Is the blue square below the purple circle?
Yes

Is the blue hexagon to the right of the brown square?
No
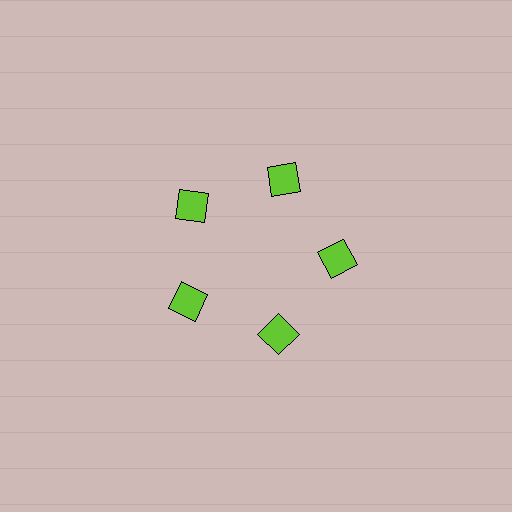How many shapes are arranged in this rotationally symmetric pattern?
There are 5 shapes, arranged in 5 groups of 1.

---------------

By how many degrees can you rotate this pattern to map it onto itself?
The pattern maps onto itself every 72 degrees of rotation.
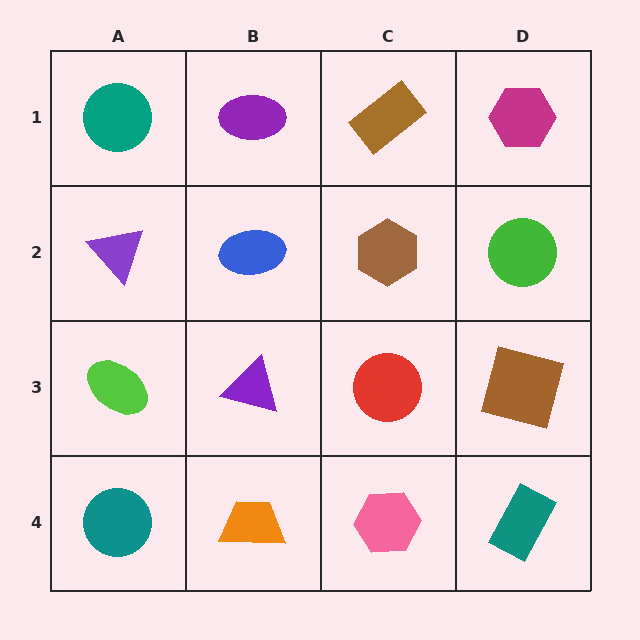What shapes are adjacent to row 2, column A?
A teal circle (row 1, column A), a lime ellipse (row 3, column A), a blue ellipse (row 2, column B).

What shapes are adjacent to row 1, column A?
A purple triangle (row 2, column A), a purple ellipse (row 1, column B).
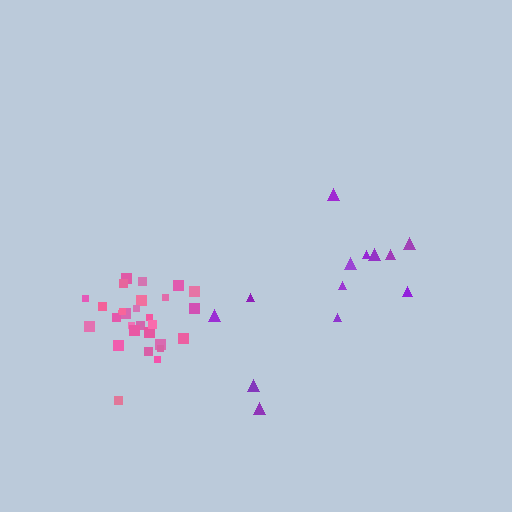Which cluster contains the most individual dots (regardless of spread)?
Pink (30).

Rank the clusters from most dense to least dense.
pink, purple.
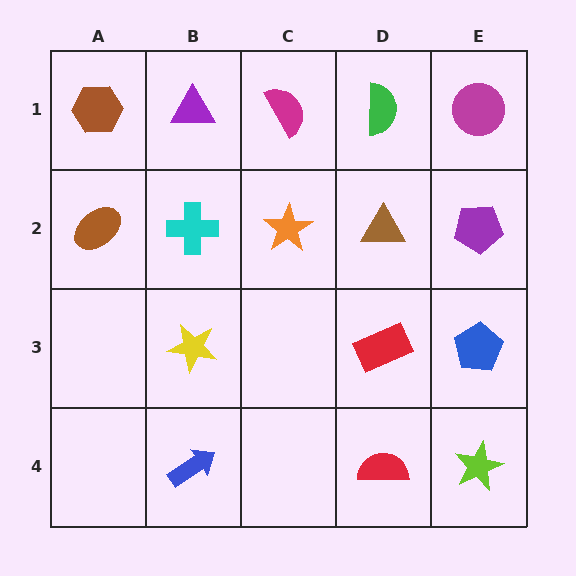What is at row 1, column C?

---------------

What you need to do ▸
Only the lines from the one containing "By how many" down to the one containing "What is at row 1, column C?" should be copied, exactly and with both ends kept. Drop the pictures.

Expected answer ▸
By how many degrees can you rotate this pattern to map it onto itself?
The pattern maps onto itself every 72 degrees of rotation.
What shapes are adjacent to row 2, column A?
A teal circle (row 1, column A), a lime ellipse (row 3, column A), a blue ellipse (row 2, column B).

What shapes are adjacent to row 1, column A?
A purple triangle (row 2, column A), a purple ellipse (row 1, column B).
Which cluster contains the most individual dots (regardless of spread)?
Pink (30).

Rank the clusters from most dense to least dense.
pink, purple.
What is at row 1, column C?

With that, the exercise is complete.